:: To be done ::
Using the entries shown below, output the line containing "Roughly how many", the line containing "On which side", and every line between them, exactly. Pictures are omitted.

--- Start Supplied information ---

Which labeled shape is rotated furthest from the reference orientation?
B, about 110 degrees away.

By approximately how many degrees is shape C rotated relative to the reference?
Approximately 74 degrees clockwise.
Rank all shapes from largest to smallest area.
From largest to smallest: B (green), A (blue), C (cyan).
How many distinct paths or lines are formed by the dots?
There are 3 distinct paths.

--- End Supplied information ---
--- Start Supplied information ---

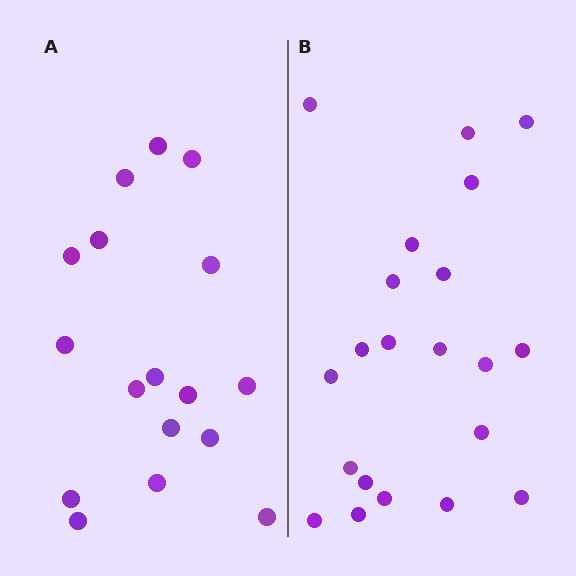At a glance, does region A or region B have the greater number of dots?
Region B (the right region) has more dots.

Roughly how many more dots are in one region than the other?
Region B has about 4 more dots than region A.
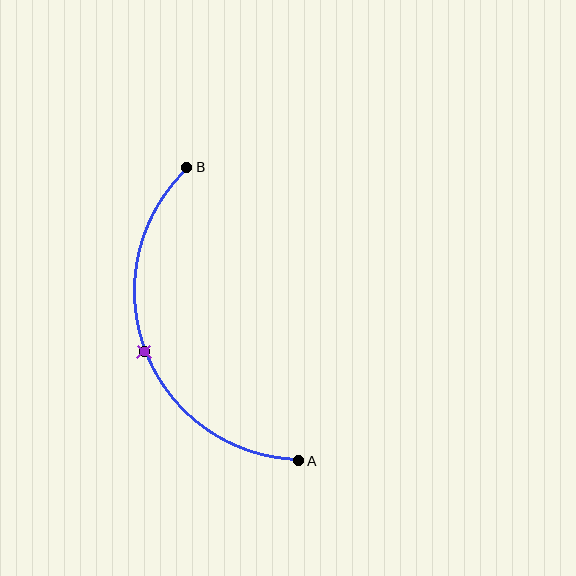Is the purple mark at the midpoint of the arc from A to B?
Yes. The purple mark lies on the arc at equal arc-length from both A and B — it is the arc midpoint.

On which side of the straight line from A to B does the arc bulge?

--- End Supplied information ---

:: Complete response ::
Roughly how many more dots are in one region than the other?
Region B has about 4 more dots than region A.
Is the purple mark at the midpoint of the arc from A to B?
Yes. The purple mark lies on the arc at equal arc-length from both A and B — it is the arc midpoint.

On which side of the straight line from A to B does the arc bulge?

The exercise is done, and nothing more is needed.